• WHAT THE TASK ASKS:
Transcribe the listing exactly, leaving out every picture.

— begin DATA SUPPLIED —

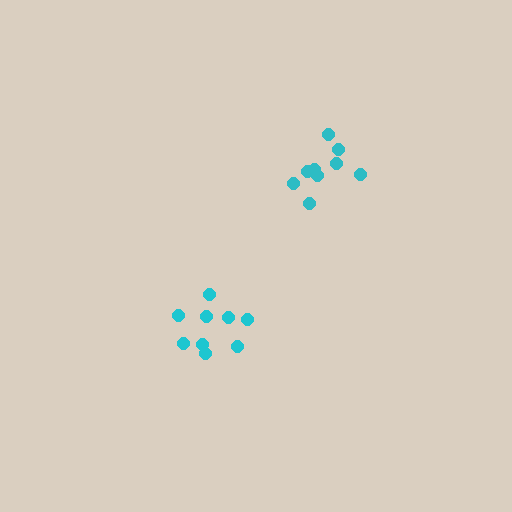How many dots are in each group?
Group 1: 9 dots, Group 2: 9 dots (18 total).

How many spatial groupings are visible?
There are 2 spatial groupings.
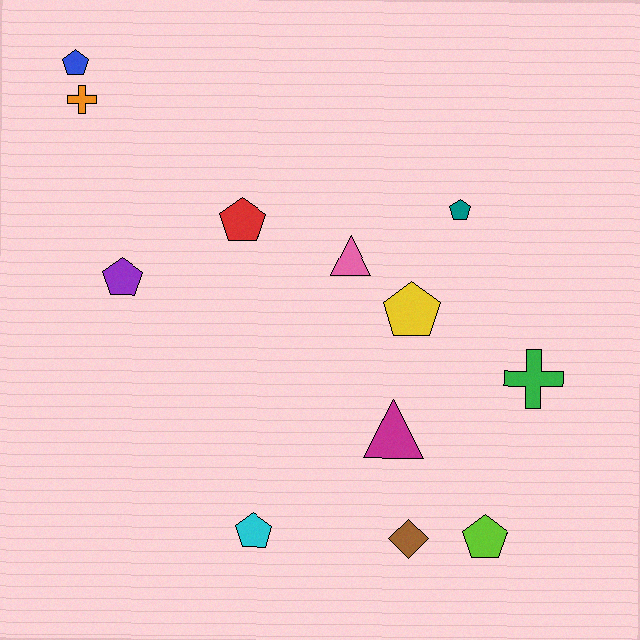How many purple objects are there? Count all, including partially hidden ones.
There is 1 purple object.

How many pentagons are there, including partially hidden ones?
There are 7 pentagons.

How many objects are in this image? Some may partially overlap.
There are 12 objects.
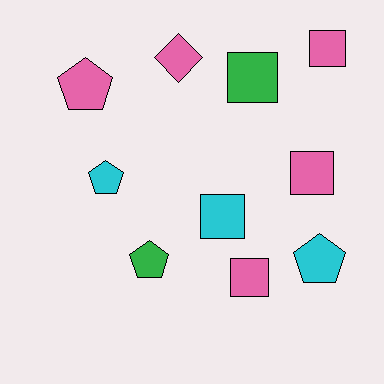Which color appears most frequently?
Pink, with 5 objects.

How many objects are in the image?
There are 10 objects.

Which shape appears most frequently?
Square, with 5 objects.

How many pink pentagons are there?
There is 1 pink pentagon.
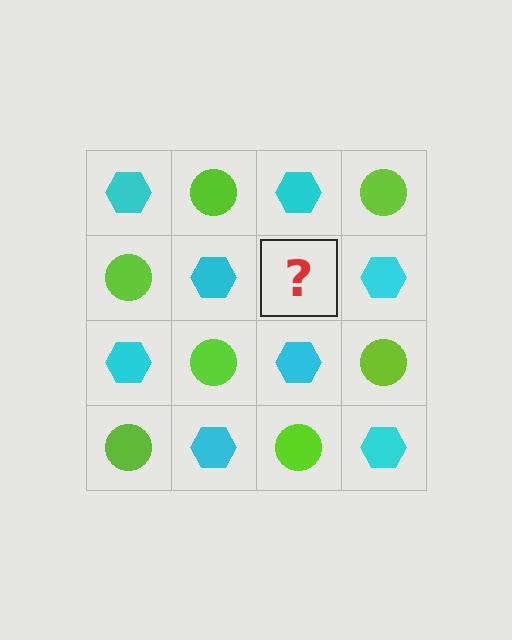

— end DATA SUPPLIED —

• TASK RESULT:
How many dots are in each group?
Group 1: 9 dots, Group 2: 9 dots (18 total).

How many spatial groupings are visible?
There are 2 spatial groupings.
How many purple objects are there? Count all, including partially hidden ones.
There is 1 purple object.

How many pentagons are there, including partially hidden ones?
There are 7 pentagons.

How many objects are in this image? Some may partially overlap.
There are 12 objects.
Which color appears most frequently?
Pink, with 5 objects.

How many objects are in the image?
There are 10 objects.

Which shape appears most frequently?
Square, with 5 objects.

How many pink pentagons are there?
There is 1 pink pentagon.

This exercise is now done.